◆ DESCRIPTION OF THE TASK:
Set down exactly, and only, the lines from the one with "In which direction" to the final line of the entries, both included.

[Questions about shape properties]
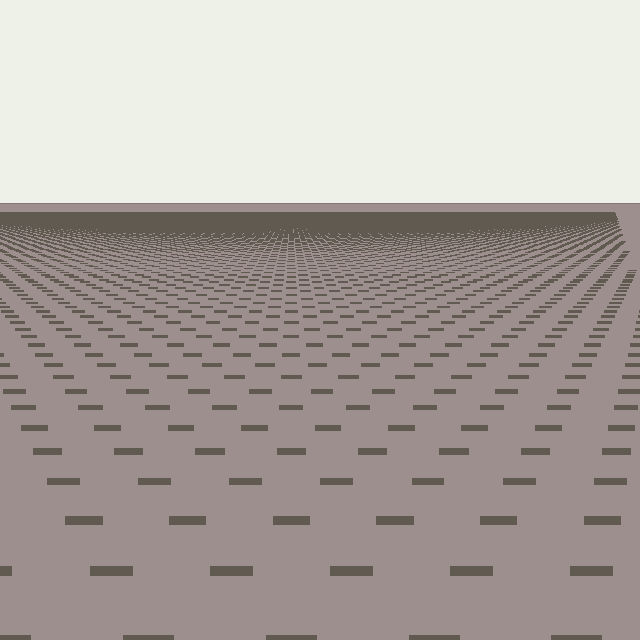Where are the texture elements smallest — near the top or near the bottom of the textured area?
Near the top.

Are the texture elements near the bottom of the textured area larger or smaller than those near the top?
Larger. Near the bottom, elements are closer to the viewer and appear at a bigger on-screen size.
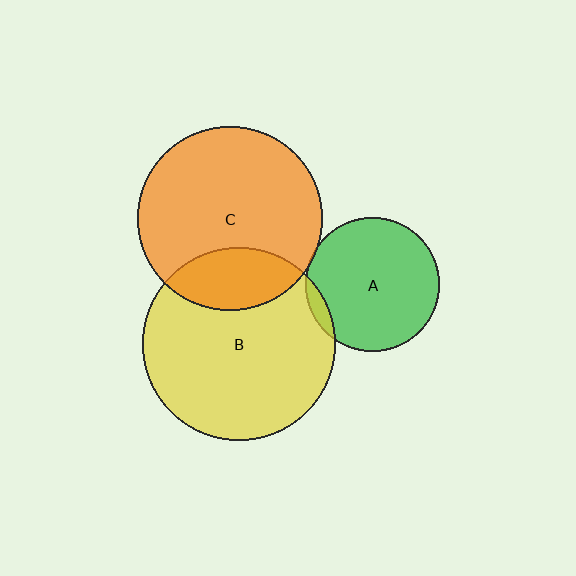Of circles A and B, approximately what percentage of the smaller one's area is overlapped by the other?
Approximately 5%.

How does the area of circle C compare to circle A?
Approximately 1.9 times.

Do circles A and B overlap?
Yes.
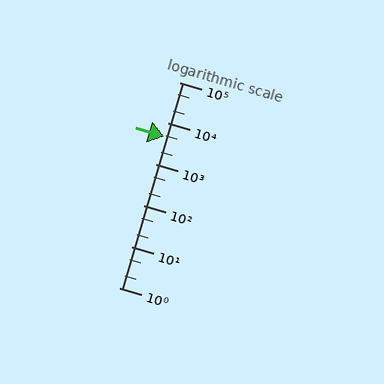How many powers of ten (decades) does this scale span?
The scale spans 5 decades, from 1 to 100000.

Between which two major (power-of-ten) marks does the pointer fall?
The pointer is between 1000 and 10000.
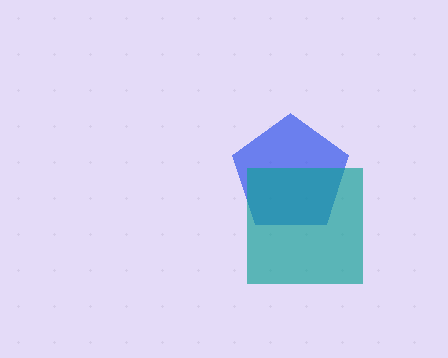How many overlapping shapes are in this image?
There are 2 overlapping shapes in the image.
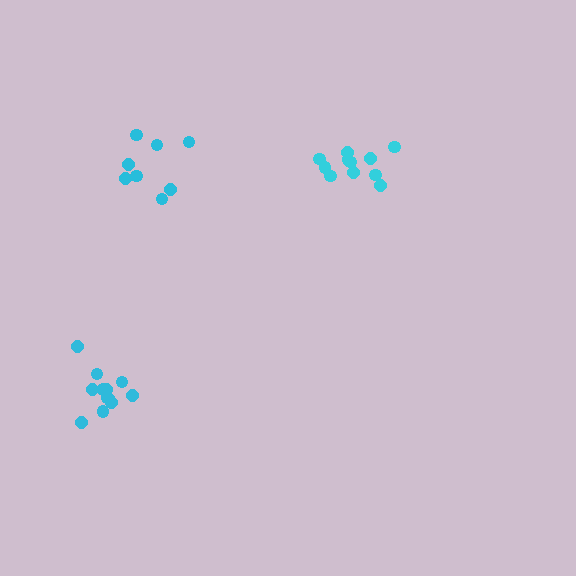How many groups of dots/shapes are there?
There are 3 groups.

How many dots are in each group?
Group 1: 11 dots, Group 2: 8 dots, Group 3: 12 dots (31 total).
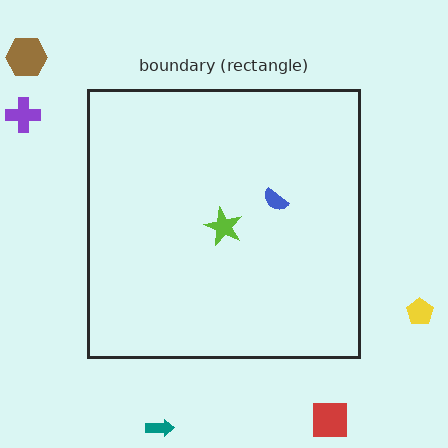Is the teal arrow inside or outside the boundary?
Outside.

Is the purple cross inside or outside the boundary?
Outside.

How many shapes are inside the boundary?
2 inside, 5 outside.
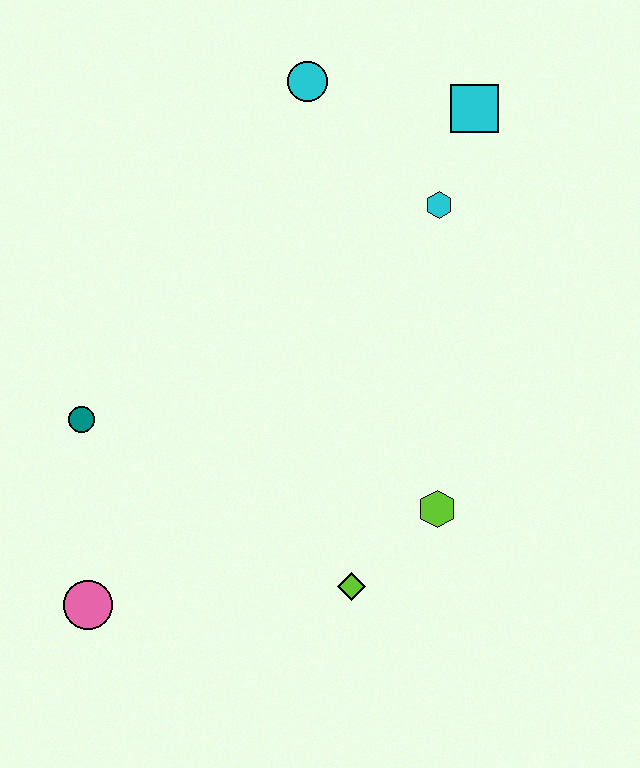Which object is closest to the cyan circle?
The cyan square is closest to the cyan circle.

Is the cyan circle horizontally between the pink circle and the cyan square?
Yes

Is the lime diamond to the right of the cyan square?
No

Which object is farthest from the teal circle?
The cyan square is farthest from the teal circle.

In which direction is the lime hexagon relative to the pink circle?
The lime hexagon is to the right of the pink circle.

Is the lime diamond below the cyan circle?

◆ SOLVED EXERCISE:
In which direction is the lime hexagon relative to the pink circle?
The lime hexagon is to the right of the pink circle.

Is the lime diamond below the cyan circle?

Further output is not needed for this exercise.